[Stored data entries]
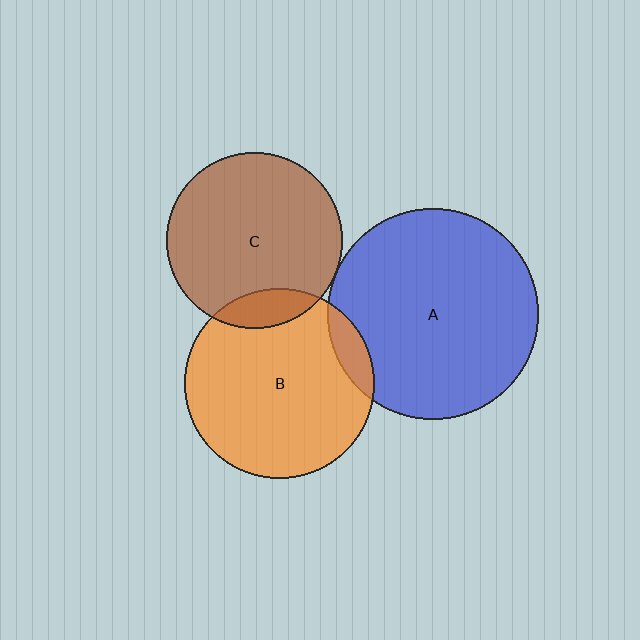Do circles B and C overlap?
Yes.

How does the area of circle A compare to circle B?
Approximately 1.2 times.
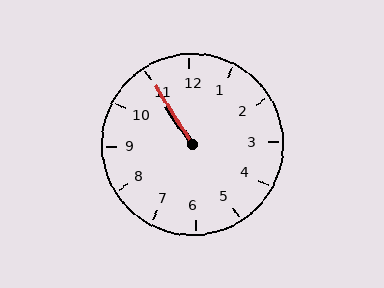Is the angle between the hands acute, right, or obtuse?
It is acute.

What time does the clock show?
10:55.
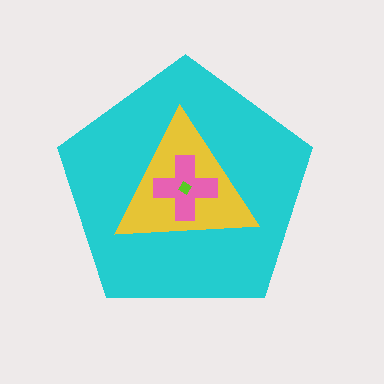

Task to carry out:
Leave the pictures out, and transcribe each of the records exactly.

Full output:
Do circles B and C overlap?
Yes.

How does the area of circle A compare to circle B?
Approximately 1.2 times.
Is the angle between the hands acute, right, or obtuse?
It is acute.

What time does the clock show?
10:55.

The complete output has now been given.